> [Set exercise]: Give back exactly the lines from the one with "What should replace the question mark?" through the one with "What is the", inclusive, without the images.

> [Input material]:
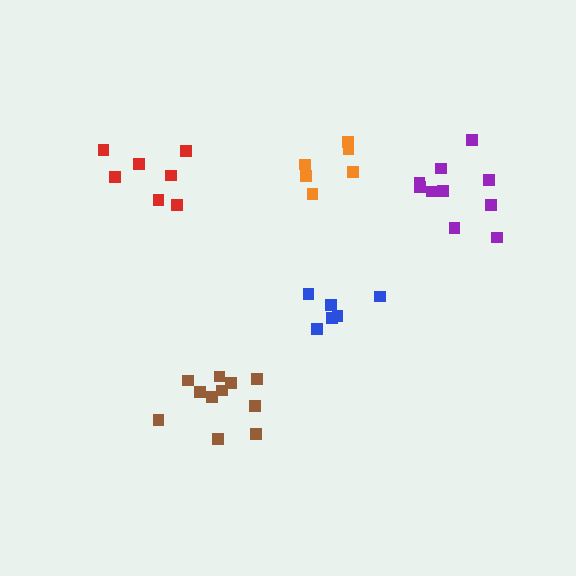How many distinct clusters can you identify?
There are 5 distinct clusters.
--
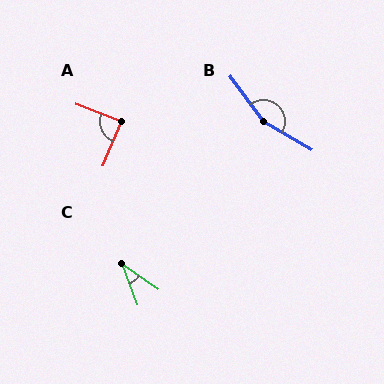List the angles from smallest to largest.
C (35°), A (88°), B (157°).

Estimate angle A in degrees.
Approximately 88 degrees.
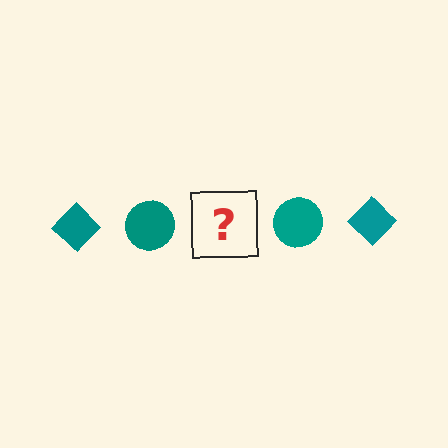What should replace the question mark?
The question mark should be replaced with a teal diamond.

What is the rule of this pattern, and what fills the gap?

> [Result of the exercise]:
What should replace the question mark?
The question mark should be replaced with a teal diamond.

What is the rule of this pattern, and what fills the gap?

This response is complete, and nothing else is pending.